**Your goal:** Keep the images out and copy every entry below exactly.

**Information supplied:**
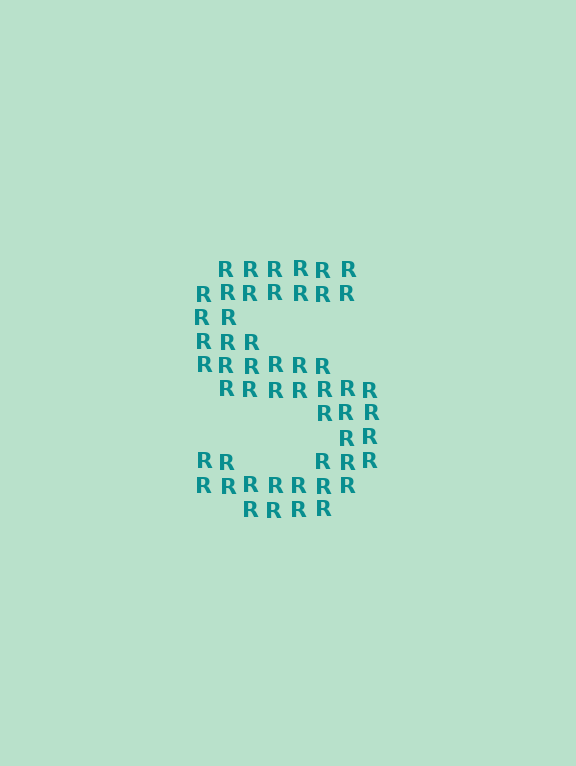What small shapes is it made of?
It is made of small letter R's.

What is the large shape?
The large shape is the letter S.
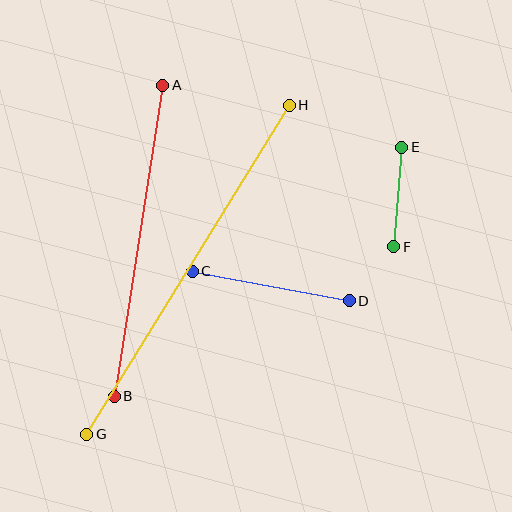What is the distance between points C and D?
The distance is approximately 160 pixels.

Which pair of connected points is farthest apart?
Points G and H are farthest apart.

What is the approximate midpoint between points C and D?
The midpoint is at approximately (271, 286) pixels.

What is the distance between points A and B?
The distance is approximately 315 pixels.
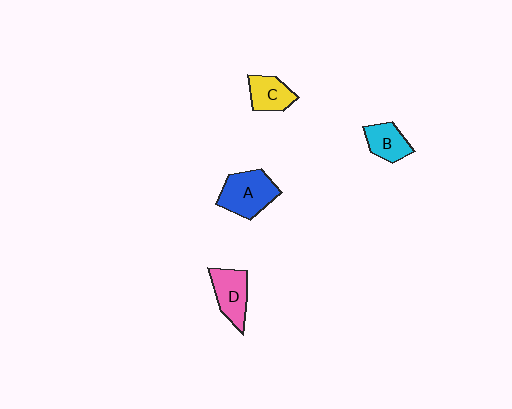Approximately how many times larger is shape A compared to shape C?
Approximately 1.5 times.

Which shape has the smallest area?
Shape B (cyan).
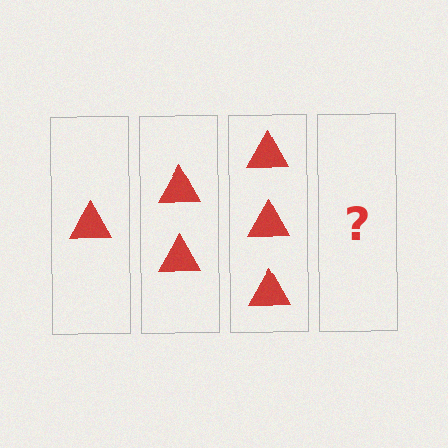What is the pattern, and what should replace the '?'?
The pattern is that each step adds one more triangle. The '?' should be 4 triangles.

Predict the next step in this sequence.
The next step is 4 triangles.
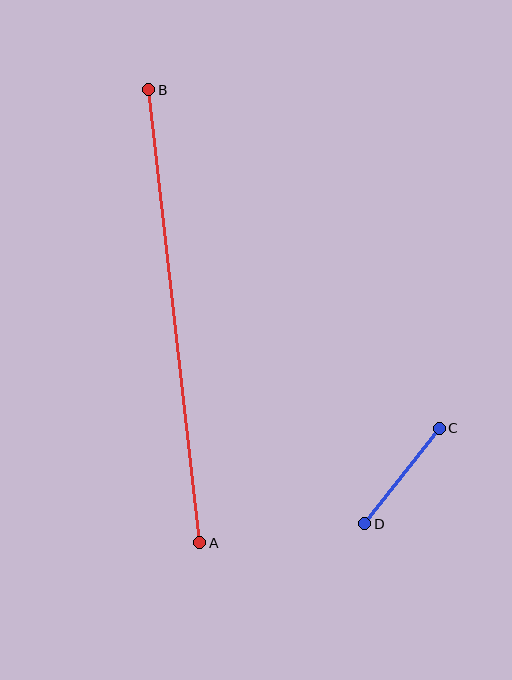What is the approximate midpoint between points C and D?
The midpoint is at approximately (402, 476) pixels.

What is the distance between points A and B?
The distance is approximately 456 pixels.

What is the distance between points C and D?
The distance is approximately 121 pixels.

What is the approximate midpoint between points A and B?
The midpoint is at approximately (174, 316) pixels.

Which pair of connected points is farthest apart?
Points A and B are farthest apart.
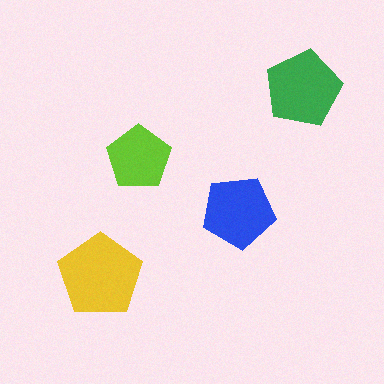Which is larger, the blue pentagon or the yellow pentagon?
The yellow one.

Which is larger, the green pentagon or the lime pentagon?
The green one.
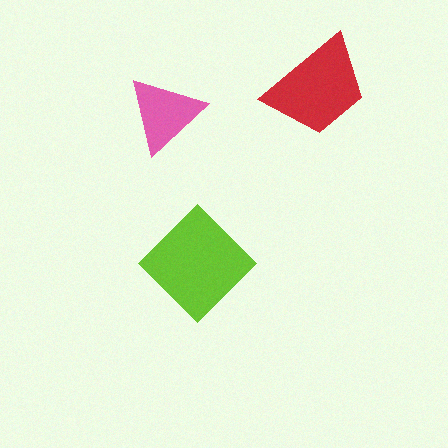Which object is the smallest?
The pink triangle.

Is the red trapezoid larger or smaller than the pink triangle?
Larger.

**Result for this exercise:**
What small shapes is it made of?
It is made of small letter R's.

What is the large shape?
The large shape is the letter S.
What is the distance between points C and D?
The distance is approximately 160 pixels.

Which pair of connected points is farthest apart?
Points G and H are farthest apart.

What is the approximate midpoint between points C and D?
The midpoint is at approximately (271, 286) pixels.

What is the distance between points A and B?
The distance is approximately 315 pixels.
Approximately how many times larger is shape A compared to shape C?
Approximately 1.5 times.

Which shape has the smallest area?
Shape B (cyan).
What is the pattern, and what should replace the '?'?
The pattern is that each step adds one more triangle. The '?' should be 4 triangles.

Predict the next step in this sequence.
The next step is 4 triangles.
What is the approximate midpoint between points C and D?
The midpoint is at approximately (402, 476) pixels.

What is the distance between points A and B?
The distance is approximately 456 pixels.

What is the distance between points C and D?
The distance is approximately 121 pixels.

What is the approximate midpoint between points A and B?
The midpoint is at approximately (174, 316) pixels.

Which pair of connected points is farthest apart?
Points A and B are farthest apart.
Which is larger, the blue pentagon or the yellow pentagon?
The yellow one.

Which is larger, the green pentagon or the lime pentagon?
The green one.
Which object is the smallest?
The pink triangle.

Is the red trapezoid larger or smaller than the pink triangle?
Larger.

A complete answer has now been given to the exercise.